Requirements>
Below is a listing; write it out exactly and drop any images from it.

** start **

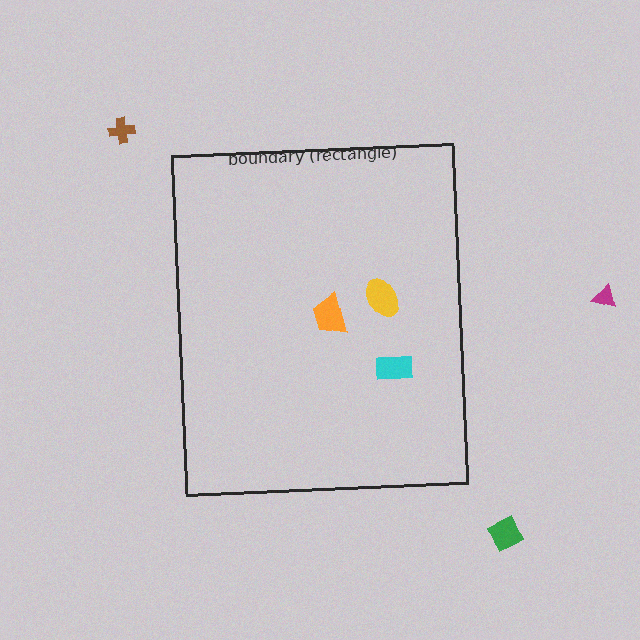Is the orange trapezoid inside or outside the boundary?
Inside.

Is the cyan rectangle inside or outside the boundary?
Inside.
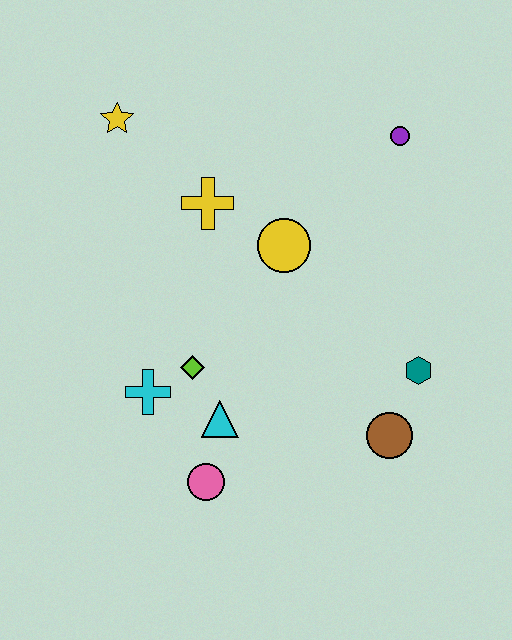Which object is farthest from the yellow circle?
The pink circle is farthest from the yellow circle.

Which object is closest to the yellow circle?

** end **

Result>
Is the orange trapezoid inside or outside the boundary?
Inside.

Is the cyan rectangle inside or outside the boundary?
Inside.
Which object is farthest from the yellow circle?
The pink circle is farthest from the yellow circle.

Which object is closest to the yellow circle?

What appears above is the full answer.